■ Work required: Only the lines between the line holding "Is the reading" and the line holding "Which labeled shape", both of those included, should be copied exactly; drop the pictures.

^^^^

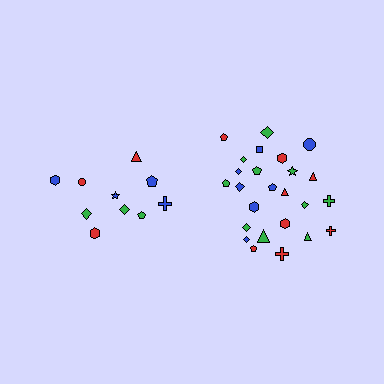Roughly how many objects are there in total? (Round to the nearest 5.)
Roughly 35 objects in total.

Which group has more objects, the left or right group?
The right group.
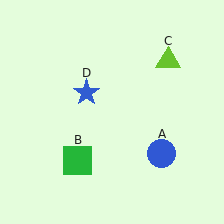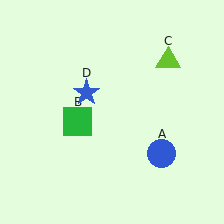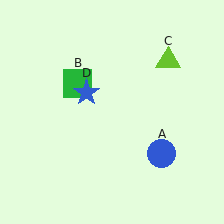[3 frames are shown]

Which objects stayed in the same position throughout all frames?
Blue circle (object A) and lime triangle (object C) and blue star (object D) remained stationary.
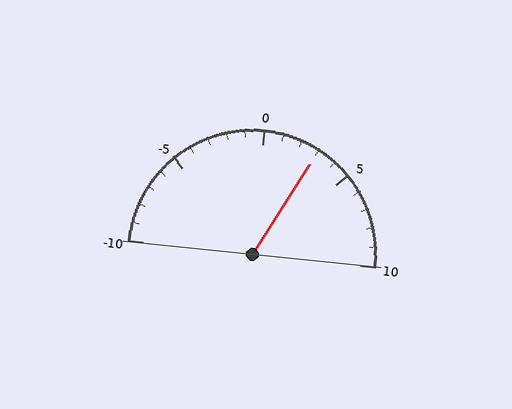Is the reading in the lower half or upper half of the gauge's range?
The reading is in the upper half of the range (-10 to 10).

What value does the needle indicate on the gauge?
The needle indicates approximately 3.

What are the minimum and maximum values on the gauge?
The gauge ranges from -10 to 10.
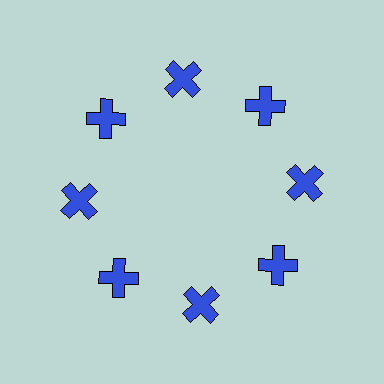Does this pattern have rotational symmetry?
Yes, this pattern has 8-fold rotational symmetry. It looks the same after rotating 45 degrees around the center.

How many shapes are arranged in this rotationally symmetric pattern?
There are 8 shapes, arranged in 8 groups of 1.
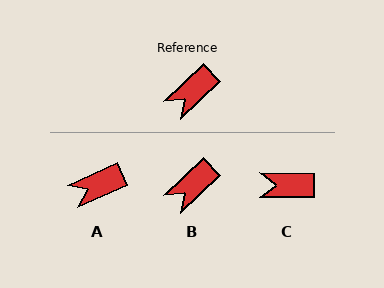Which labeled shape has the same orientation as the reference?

^^^^

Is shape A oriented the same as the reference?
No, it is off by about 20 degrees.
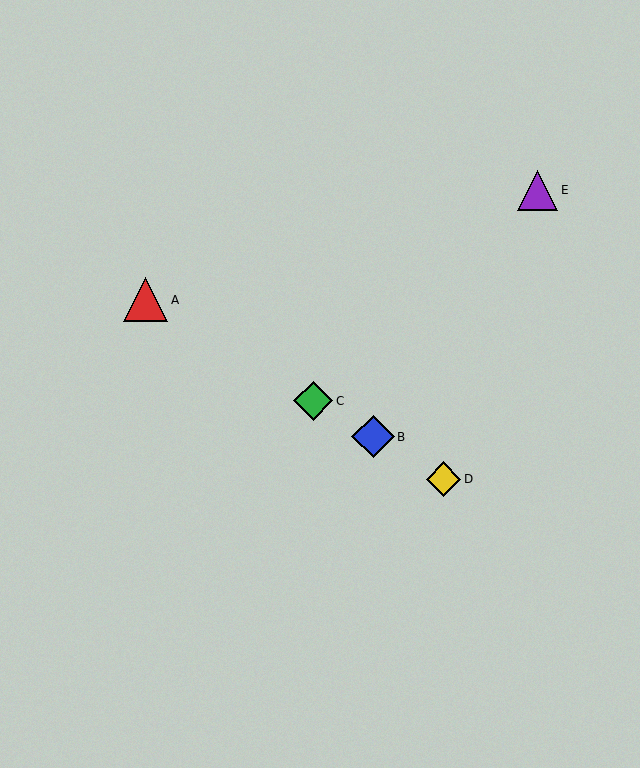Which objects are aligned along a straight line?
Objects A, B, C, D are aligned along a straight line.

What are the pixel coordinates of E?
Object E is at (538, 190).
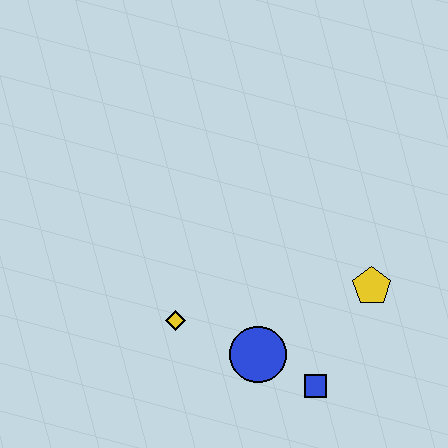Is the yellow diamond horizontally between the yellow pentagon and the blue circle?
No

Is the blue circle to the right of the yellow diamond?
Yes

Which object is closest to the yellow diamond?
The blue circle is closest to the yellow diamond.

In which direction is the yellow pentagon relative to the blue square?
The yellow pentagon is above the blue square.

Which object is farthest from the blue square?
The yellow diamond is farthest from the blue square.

^^^^

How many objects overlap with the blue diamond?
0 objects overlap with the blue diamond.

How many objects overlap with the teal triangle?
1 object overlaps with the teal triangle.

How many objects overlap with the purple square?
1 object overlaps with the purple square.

^^^^

■ Solution for this exercise:
Is the reading in the lower half or upper half of the gauge's range?
The reading is in the upper half of the range (-10 to 10).

What value does the needle indicate on the gauge?
The needle indicates approximately 3.

What are the minimum and maximum values on the gauge?
The gauge ranges from -10 to 10.
Does this pattern have rotational symmetry?
Yes, this pattern has 8-fold rotational symmetry. It looks the same after rotating 45 degrees around the center.

How many shapes are arranged in this rotationally symmetric pattern?
There are 8 shapes, arranged in 8 groups of 1.
Which labeled shape has the same orientation as the reference?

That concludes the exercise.